BEGIN DATA ENTRIES

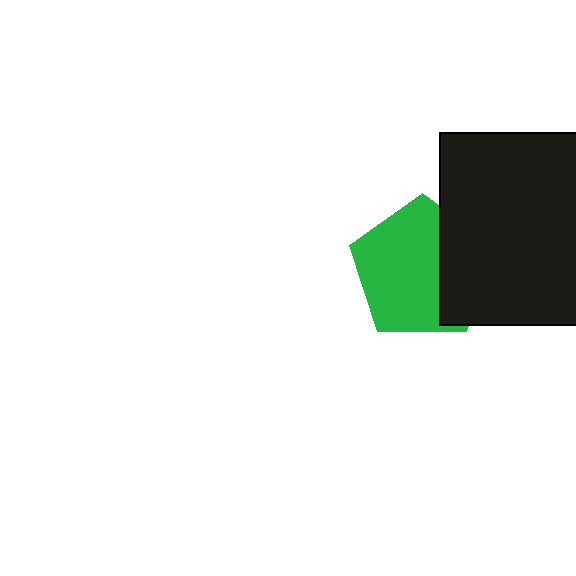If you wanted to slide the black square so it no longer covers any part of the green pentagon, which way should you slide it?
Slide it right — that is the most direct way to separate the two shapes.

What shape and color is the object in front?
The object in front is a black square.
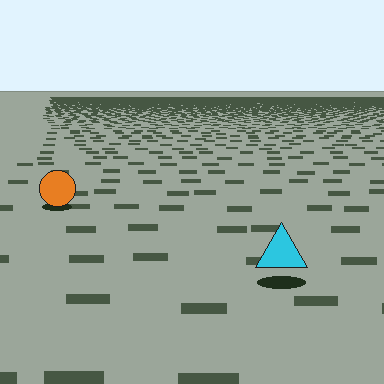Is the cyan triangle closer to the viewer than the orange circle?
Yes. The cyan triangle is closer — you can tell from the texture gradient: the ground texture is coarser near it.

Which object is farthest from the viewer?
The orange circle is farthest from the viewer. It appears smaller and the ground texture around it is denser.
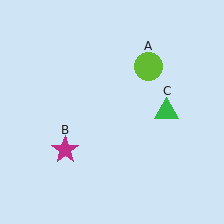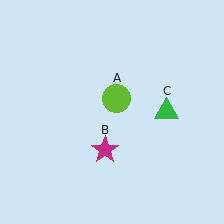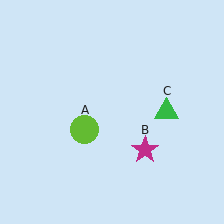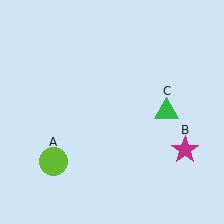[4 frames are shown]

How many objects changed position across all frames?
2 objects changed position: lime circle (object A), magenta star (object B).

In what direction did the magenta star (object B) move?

END DATA ENTRIES

▶ [TO DO]: Quote the records in their entirety, keeping the wording exact and excluding pictures.

▶ [EXERCISE OUTPUT]:
If you wanted to slide the black square so it no longer covers any part of the green pentagon, which way should you slide it?
Slide it right — that is the most direct way to separate the two shapes.

What shape and color is the object in front?
The object in front is a black square.
Is the cyan triangle closer to the viewer than the orange circle?
Yes. The cyan triangle is closer — you can tell from the texture gradient: the ground texture is coarser near it.

Which object is farthest from the viewer?
The orange circle is farthest from the viewer. It appears smaller and the ground texture around it is denser.
[4 frames are shown]

How many objects changed position across all frames?
2 objects changed position: lime circle (object A), magenta star (object B).

In what direction did the magenta star (object B) move?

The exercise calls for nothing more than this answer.